What is required:
Copy out exactly the lines spanning the line with "Which is larger, the" to the line with "What are the", inclusive, from the data underneath, with no pictures.

┌──

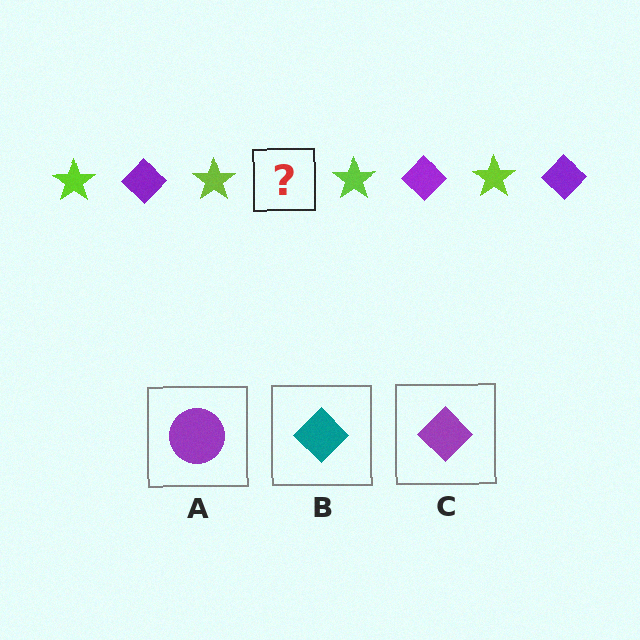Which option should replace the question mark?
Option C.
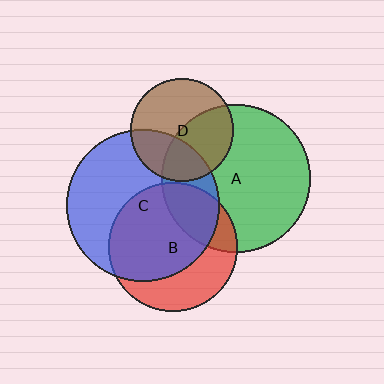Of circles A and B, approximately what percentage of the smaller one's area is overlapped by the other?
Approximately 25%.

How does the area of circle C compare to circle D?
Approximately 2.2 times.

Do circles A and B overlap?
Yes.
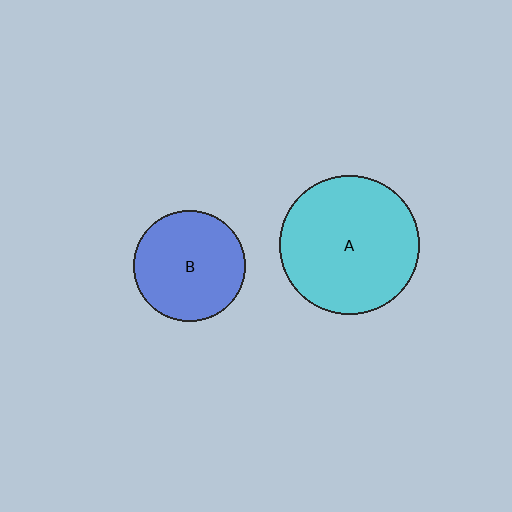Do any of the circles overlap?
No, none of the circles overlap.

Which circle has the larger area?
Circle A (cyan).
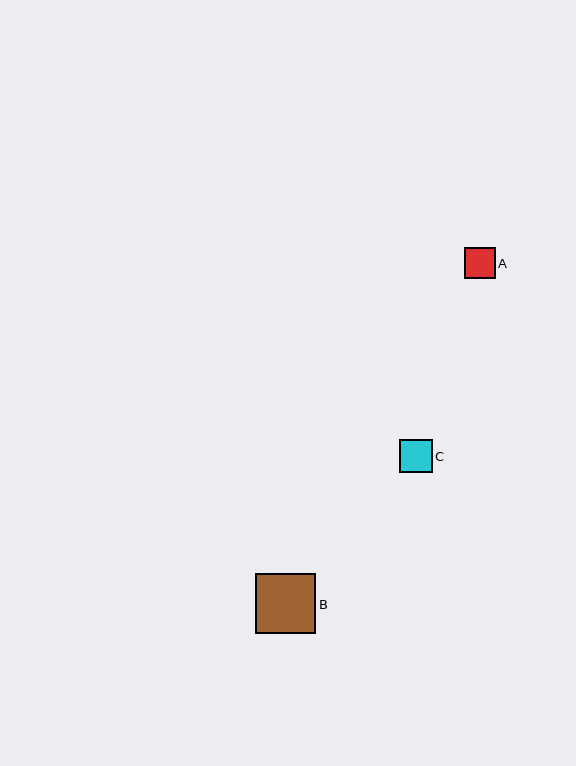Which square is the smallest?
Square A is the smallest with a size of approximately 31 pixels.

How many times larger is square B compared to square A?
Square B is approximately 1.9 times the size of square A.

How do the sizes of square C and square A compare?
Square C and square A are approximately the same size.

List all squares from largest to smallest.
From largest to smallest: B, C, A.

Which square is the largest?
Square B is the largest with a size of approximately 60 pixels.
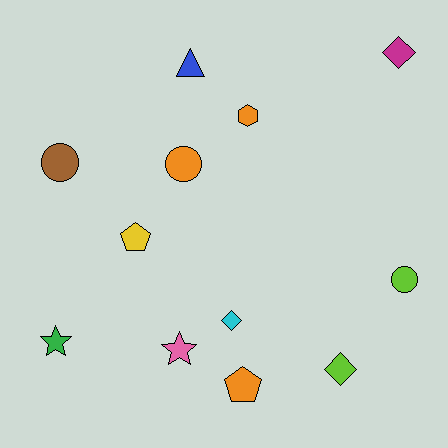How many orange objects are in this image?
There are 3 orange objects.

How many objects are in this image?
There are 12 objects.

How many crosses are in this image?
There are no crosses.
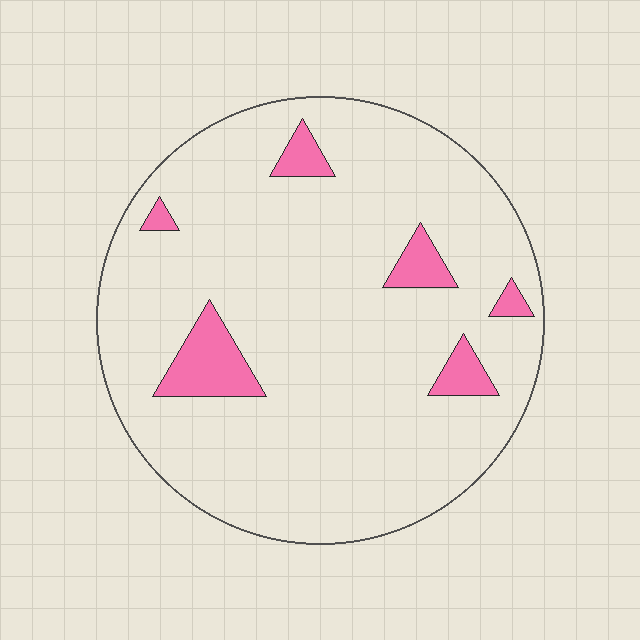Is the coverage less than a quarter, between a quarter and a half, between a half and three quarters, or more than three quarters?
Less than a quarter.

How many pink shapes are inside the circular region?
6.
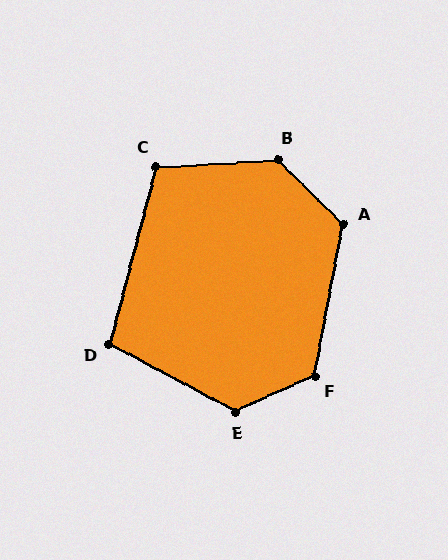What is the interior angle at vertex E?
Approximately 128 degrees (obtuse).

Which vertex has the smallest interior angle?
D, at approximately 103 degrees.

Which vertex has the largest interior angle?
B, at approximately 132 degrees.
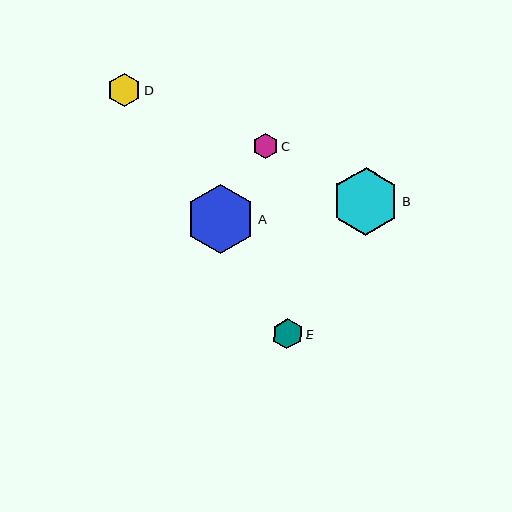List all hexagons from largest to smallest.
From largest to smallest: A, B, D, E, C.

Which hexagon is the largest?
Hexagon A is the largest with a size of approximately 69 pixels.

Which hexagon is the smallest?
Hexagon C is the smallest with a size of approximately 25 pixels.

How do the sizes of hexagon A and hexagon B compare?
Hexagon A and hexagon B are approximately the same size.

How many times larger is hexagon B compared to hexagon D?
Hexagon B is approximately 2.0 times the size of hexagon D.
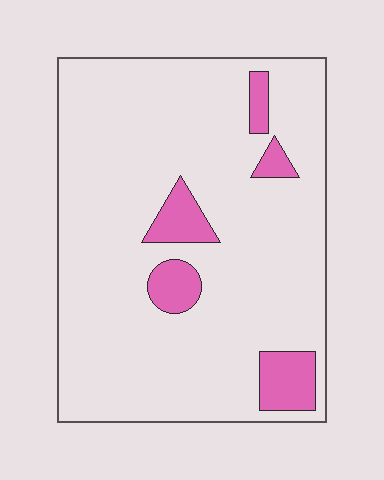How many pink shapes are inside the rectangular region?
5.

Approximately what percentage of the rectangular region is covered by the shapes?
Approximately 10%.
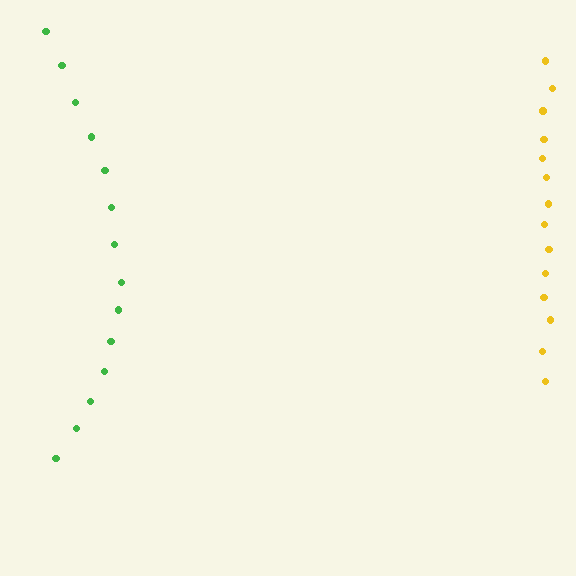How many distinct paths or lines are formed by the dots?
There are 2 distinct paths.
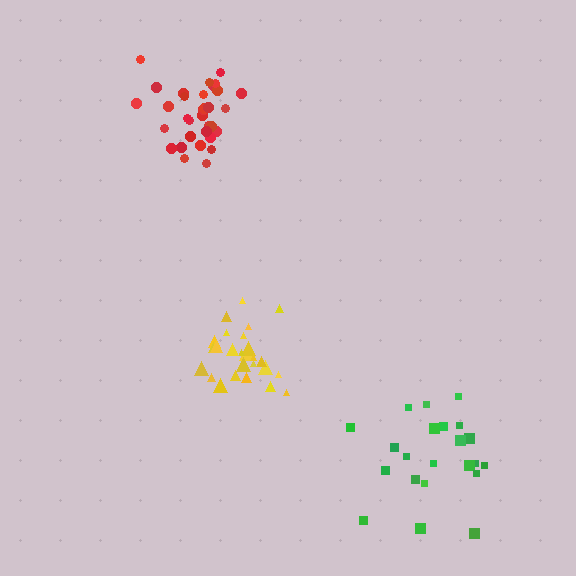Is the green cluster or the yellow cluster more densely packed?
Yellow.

└──
┌──

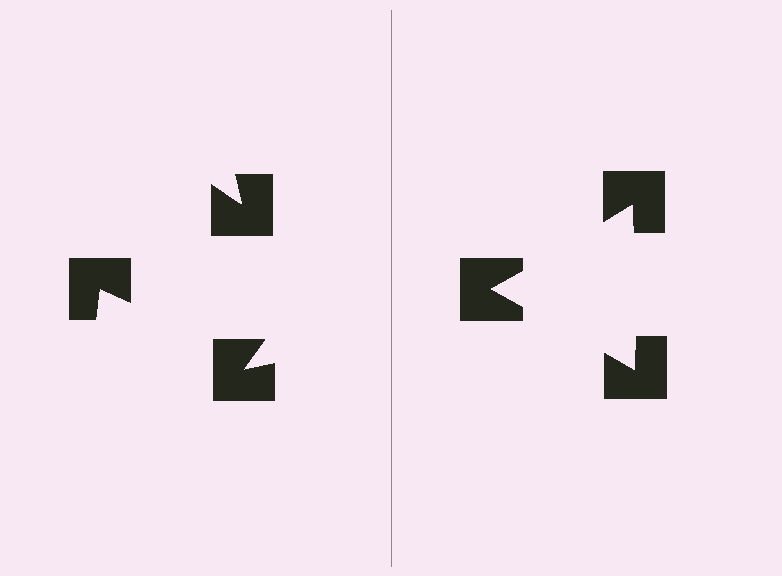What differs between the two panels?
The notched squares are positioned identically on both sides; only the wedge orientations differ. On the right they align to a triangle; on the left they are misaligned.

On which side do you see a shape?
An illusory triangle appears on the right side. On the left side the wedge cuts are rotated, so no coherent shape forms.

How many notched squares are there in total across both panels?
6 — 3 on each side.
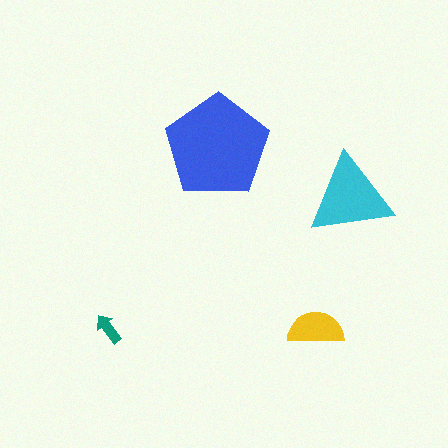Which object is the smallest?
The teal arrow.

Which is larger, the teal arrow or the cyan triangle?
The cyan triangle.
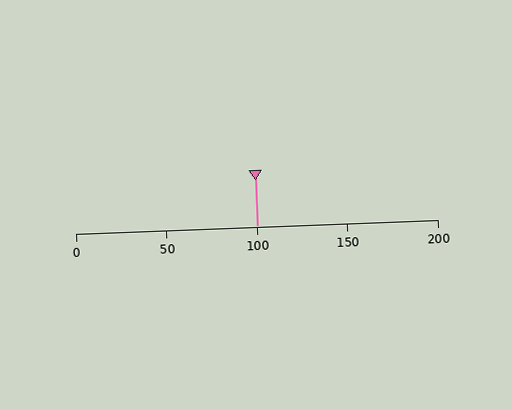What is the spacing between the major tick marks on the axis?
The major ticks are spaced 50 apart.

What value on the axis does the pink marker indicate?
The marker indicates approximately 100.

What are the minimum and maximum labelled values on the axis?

└──
┌──

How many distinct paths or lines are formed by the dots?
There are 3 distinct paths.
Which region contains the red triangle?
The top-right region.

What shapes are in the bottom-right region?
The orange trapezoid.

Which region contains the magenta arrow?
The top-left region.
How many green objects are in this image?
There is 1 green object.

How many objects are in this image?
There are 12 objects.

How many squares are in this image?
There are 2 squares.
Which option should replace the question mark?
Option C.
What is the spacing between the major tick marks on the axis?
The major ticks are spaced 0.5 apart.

└──

Exercise solution:
Which is larger, the teal arrow or the cyan triangle?
The cyan triangle.
What is the spacing between the major tick marks on the axis?
The major ticks are spaced 50 apart.

What value on the axis does the pink marker indicate?
The marker indicates approximately 100.

What are the minimum and maximum labelled values on the axis?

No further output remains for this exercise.